A faithful copy of the data below is required, leaving out every picture.

:: Study material

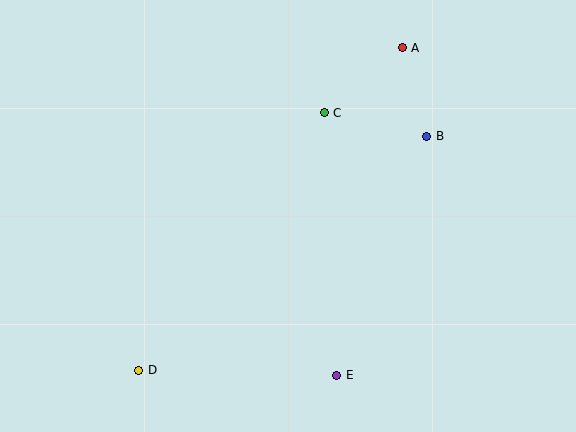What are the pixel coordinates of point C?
Point C is at (324, 113).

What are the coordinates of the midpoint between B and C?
The midpoint between B and C is at (376, 125).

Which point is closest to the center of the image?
Point C at (324, 113) is closest to the center.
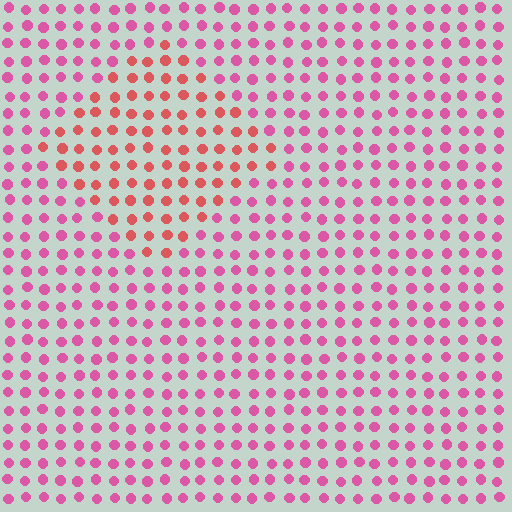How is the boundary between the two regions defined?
The boundary is defined purely by a slight shift in hue (about 34 degrees). Spacing, size, and orientation are identical on both sides.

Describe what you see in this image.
The image is filled with small pink elements in a uniform arrangement. A diamond-shaped region is visible where the elements are tinted to a slightly different hue, forming a subtle color boundary.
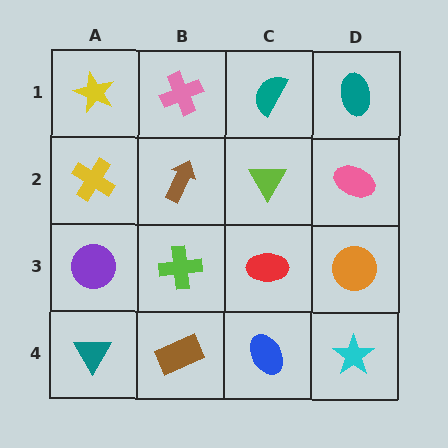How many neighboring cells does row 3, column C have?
4.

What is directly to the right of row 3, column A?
A lime cross.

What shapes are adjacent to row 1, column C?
A lime triangle (row 2, column C), a pink cross (row 1, column B), a teal ellipse (row 1, column D).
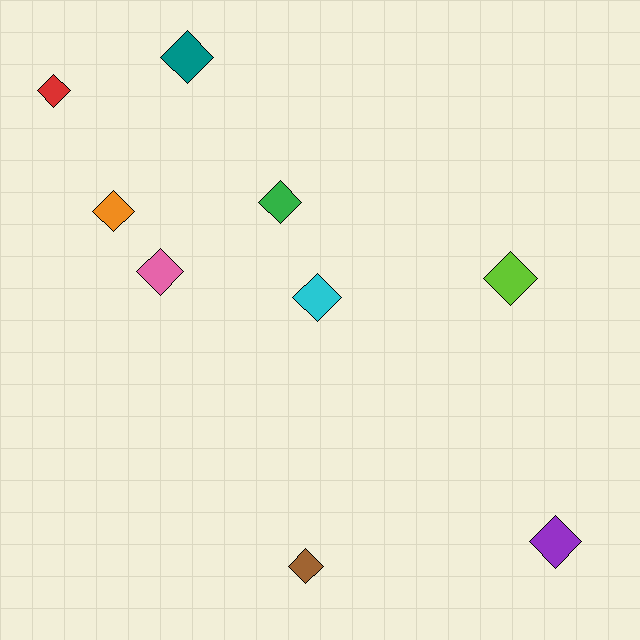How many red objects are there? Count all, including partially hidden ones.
There is 1 red object.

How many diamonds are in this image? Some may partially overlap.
There are 9 diamonds.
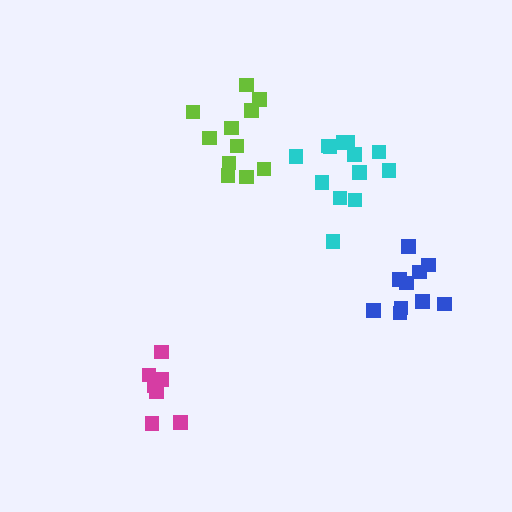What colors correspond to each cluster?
The clusters are colored: cyan, magenta, lime, blue.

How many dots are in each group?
Group 1: 13 dots, Group 2: 7 dots, Group 3: 11 dots, Group 4: 10 dots (41 total).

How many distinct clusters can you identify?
There are 4 distinct clusters.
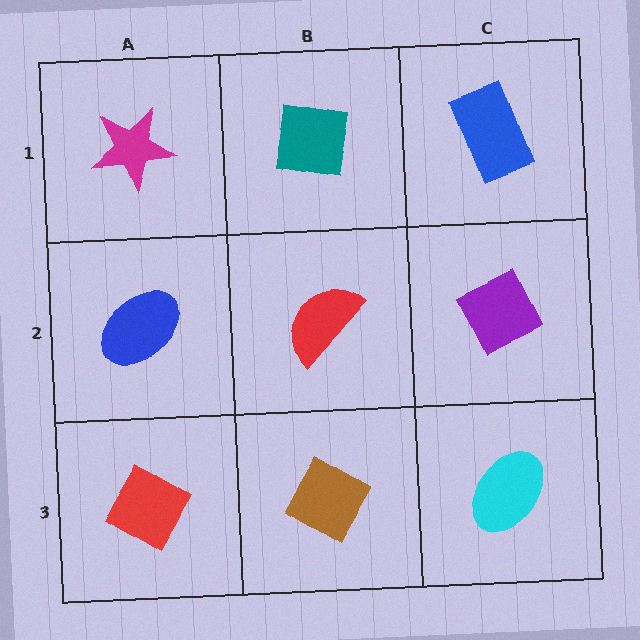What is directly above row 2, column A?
A magenta star.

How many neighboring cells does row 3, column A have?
2.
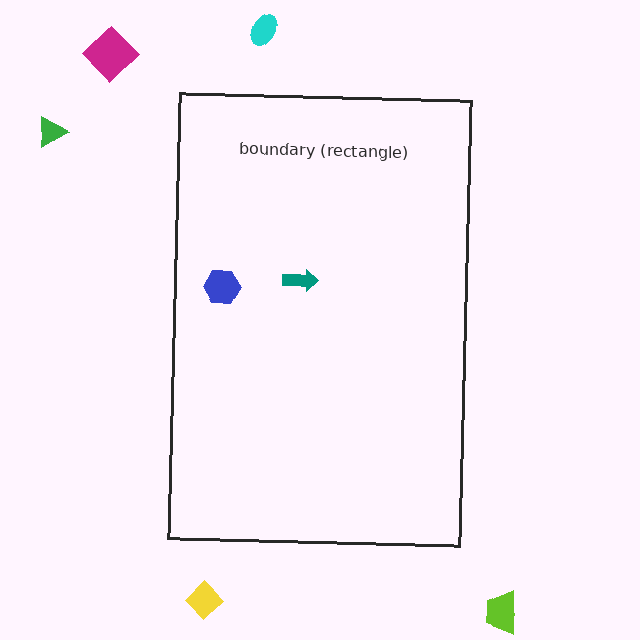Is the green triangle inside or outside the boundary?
Outside.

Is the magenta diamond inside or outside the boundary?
Outside.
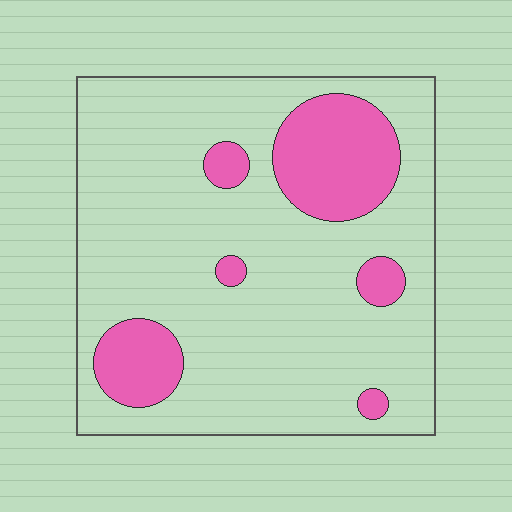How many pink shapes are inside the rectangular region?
6.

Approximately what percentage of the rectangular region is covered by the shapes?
Approximately 20%.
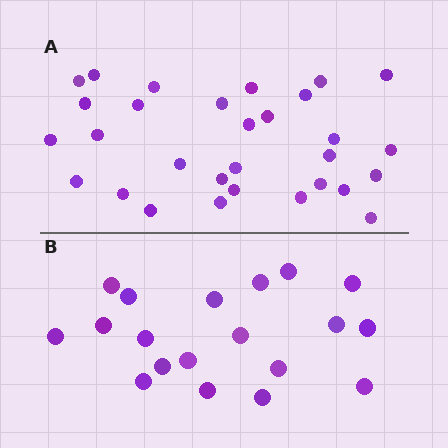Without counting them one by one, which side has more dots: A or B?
Region A (the top region) has more dots.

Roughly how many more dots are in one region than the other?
Region A has roughly 12 or so more dots than region B.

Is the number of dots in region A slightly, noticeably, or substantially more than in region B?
Region A has substantially more. The ratio is roughly 1.6 to 1.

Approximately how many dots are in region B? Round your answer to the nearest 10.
About 20 dots. (The exact count is 19, which rounds to 20.)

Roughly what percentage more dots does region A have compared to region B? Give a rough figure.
About 60% more.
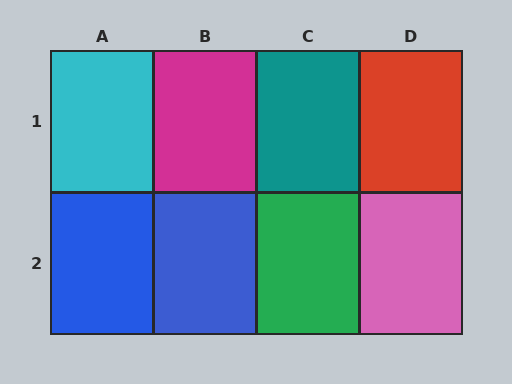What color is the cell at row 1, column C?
Teal.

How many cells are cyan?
1 cell is cyan.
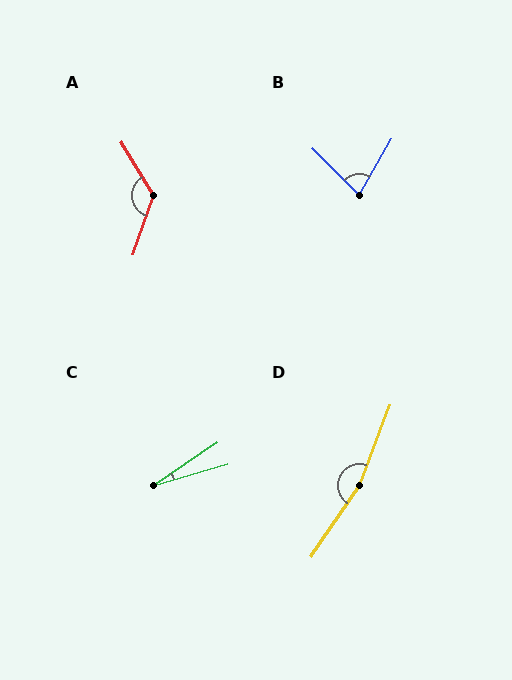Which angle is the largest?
D, at approximately 167 degrees.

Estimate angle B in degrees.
Approximately 75 degrees.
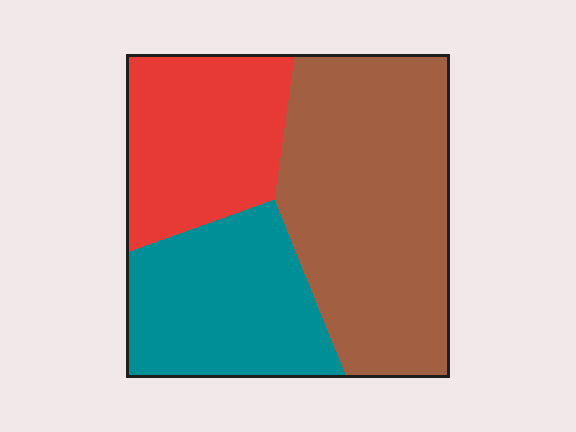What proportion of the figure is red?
Red covers around 25% of the figure.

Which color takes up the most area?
Brown, at roughly 45%.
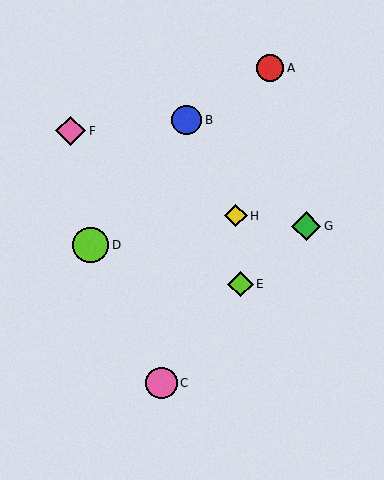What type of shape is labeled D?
Shape D is a lime circle.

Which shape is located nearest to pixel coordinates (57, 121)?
The pink diamond (labeled F) at (71, 131) is nearest to that location.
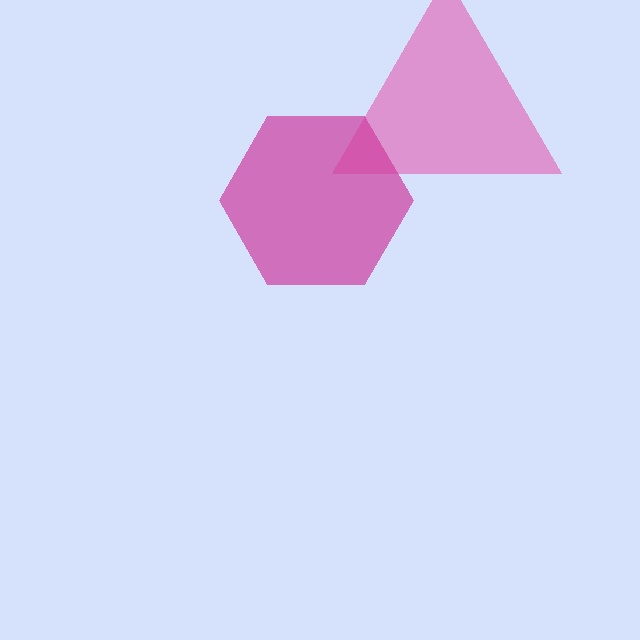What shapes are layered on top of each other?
The layered shapes are: a pink triangle, a magenta hexagon.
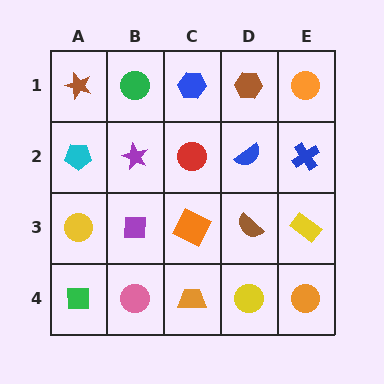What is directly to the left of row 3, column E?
A brown semicircle.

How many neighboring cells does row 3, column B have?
4.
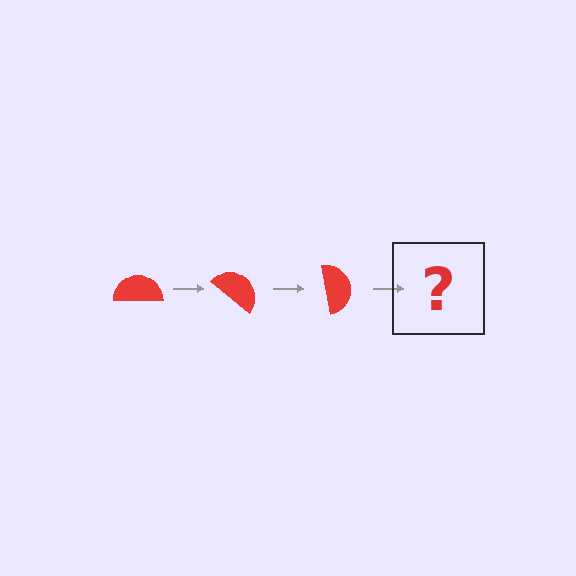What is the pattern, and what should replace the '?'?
The pattern is that the semicircle rotates 40 degrees clockwise each step. The '?' should be a red semicircle rotated 120 degrees clockwise.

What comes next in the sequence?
The next element should be a red semicircle rotated 120 degrees clockwise.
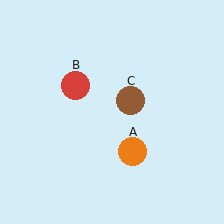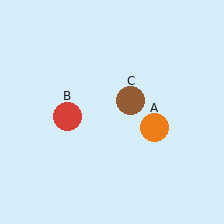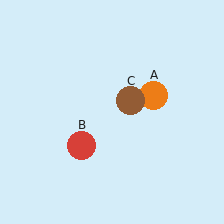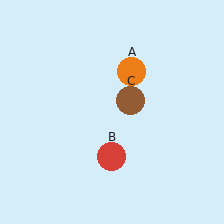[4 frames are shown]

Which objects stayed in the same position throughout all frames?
Brown circle (object C) remained stationary.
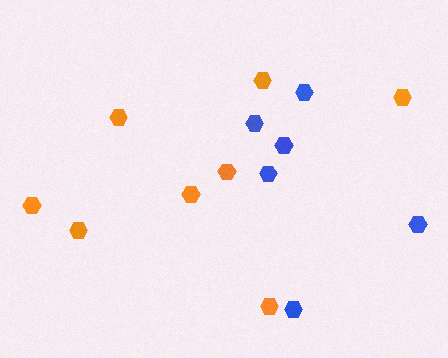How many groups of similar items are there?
There are 2 groups: one group of blue hexagons (6) and one group of orange hexagons (8).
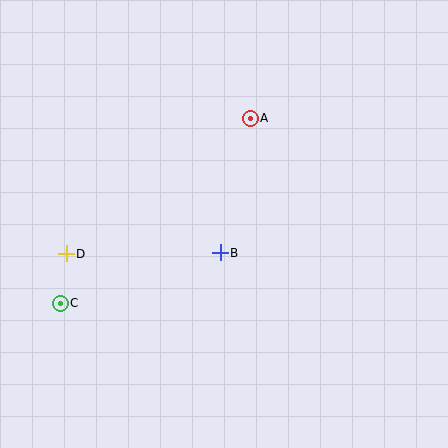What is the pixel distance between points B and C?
The distance between B and C is 168 pixels.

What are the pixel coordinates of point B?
Point B is at (220, 253).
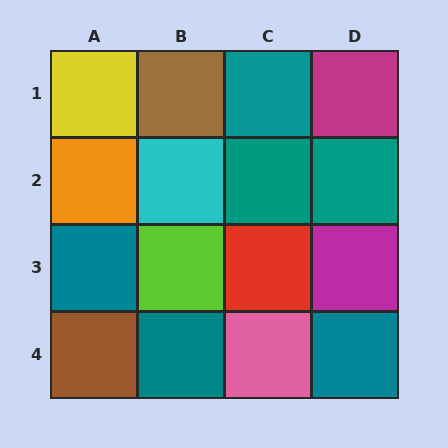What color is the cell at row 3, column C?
Red.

::::

Solution to this problem:
What are the pixel coordinates of point C?
Point C is at (324, 113).

What are the coordinates of the midpoint between B and C?
The midpoint between B and C is at (376, 125).

Which point is closest to the center of the image?
Point C at (324, 113) is closest to the center.
How is the boundary between the two regions defined?
The boundary is defined purely by a slight shift in hue (about 34 degrees). Spacing, size, and orientation are identical on both sides.

Describe what you see in this image.
The image is filled with small pink elements in a uniform arrangement. A diamond-shaped region is visible where the elements are tinted to a slightly different hue, forming a subtle color boundary.
How many neighboring cells does row 3, column C have?
4.

What is directly to the right of row 3, column A?
A lime cross.

What shapes are adjacent to row 1, column C?
A lime triangle (row 2, column C), a pink cross (row 1, column B), a teal ellipse (row 1, column D).
How many red objects are there? Count all, including partially hidden ones.
There is 1 red object.

How many diamonds are in this image? Some may partially overlap.
There are 9 diamonds.
What colors correspond to each cluster?
The clusters are colored: cyan, magenta, lime, blue.

How many dots are in each group?
Group 1: 13 dots, Group 2: 7 dots, Group 3: 11 dots, Group 4: 10 dots (41 total).

How many distinct clusters can you identify?
There are 4 distinct clusters.
What is directly above row 2, column A?
A magenta star.

How many neighboring cells does row 3, column A have?
2.
Is the green triangle inside or outside the boundary?
Outside.

Is the magenta diamond inside or outside the boundary?
Outside.
How many pink shapes are inside the rectangular region?
6.

Approximately what percentage of the rectangular region is covered by the shapes?
Approximately 20%.
Without counting them one by one, which side has more dots: A or B?
Region A (the top region) has more dots.

Roughly how many more dots are in one region than the other?
Region A has roughly 12 or so more dots than region B.

Is the number of dots in region A slightly, noticeably, or substantially more than in region B?
Region A has substantially more. The ratio is roughly 1.6 to 1.

Approximately how many dots are in region B? Round your answer to the nearest 10.
About 20 dots. (The exact count is 19, which rounds to 20.)

Roughly what percentage more dots does region A have compared to region B? Give a rough figure.
About 60% more.
What color is the cell at row 1, column C?
Teal.

How many cells are cyan?
1 cell is cyan.
Which angle is the largest?
D, at approximately 167 degrees.

Estimate angle B in degrees.
Approximately 75 degrees.
What proportion of the figure is red?
Red covers around 25% of the figure.

Which color takes up the most area?
Brown, at roughly 45%.
What type of shape is labeled D?
Shape D is a lime circle.

Which shape is located nearest to pixel coordinates (57, 121)?
The pink diamond (labeled F) at (71, 131) is nearest to that location.
What shapes are layered on top of each other?
The layered shapes are: a pink triangle, a magenta hexagon.
What is directly to the left of row 3, column E?
A brown semicircle.

How many neighboring cells does row 3, column B have?
4.
What is the pattern, and what should replace the '?'?
The pattern is that the semicircle rotates 40 degrees clockwise each step. The '?' should be a red semicircle rotated 120 degrees clockwise.

What comes next in the sequence?
The next element should be a red semicircle rotated 120 degrees clockwise.
[4 frames are shown]

Which objects stayed in the same position throughout all frames?
Brown circle (object C) remained stationary.
How many groups of similar items are there?
There are 2 groups: one group of blue hexagons (6) and one group of orange hexagons (8).
What is the pixel distance between points B and C?
The distance between B and C is 168 pixels.

What are the pixel coordinates of point B?
Point B is at (220, 253).
What color is the cell at row 3, column C?
Red.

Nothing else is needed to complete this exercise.